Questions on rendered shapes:
* Start *
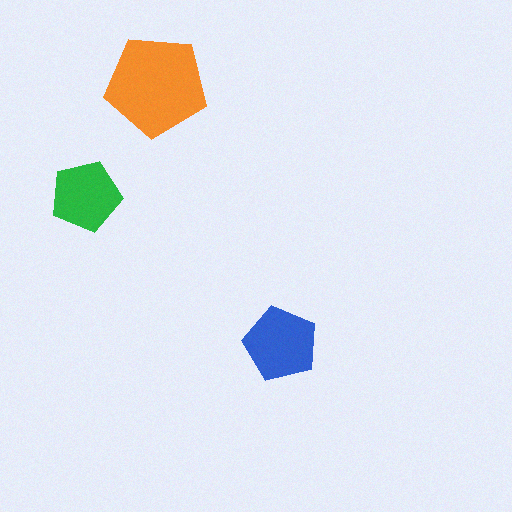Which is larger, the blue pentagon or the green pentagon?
The blue one.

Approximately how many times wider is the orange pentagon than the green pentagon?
About 1.5 times wider.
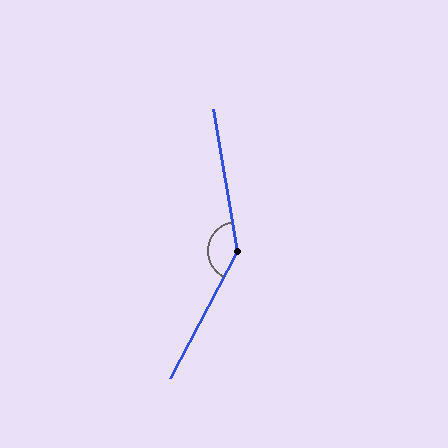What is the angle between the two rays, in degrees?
Approximately 143 degrees.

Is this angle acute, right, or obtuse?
It is obtuse.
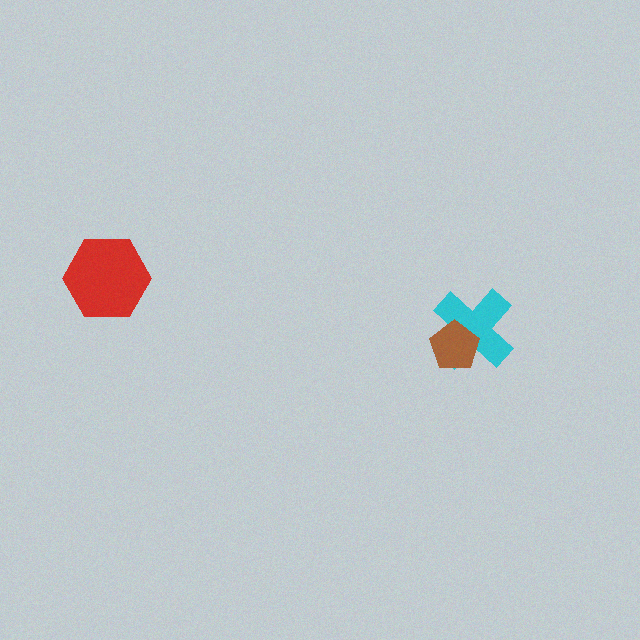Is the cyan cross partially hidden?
Yes, it is partially covered by another shape.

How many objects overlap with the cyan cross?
1 object overlaps with the cyan cross.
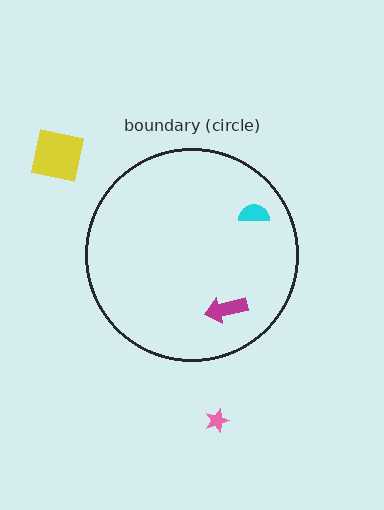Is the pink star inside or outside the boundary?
Outside.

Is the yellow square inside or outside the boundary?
Outside.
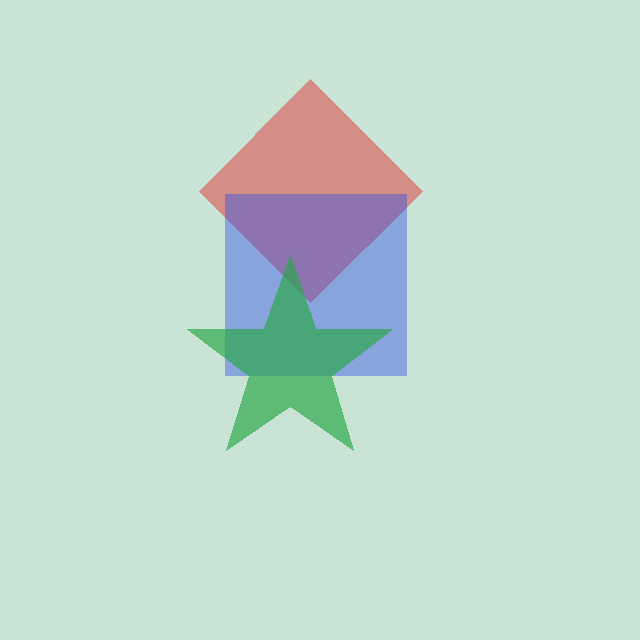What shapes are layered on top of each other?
The layered shapes are: a red diamond, a blue square, a green star.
* End *
- GIVEN EXERCISE:
Find the line containing "How many objects overlap with the cyan cross?", then extract it and every line after it to the end of the data above, exactly and nothing else, without pictures.

- RESPONSE TO THIS TASK:
How many objects overlap with the cyan cross?
1 object overlaps with the cyan cross.
Is the pink star inside or outside the boundary?
Outside.

Is the yellow square inside or outside the boundary?
Outside.
What shapes are layered on top of each other?
The layered shapes are: a red diamond, a blue square, a green star.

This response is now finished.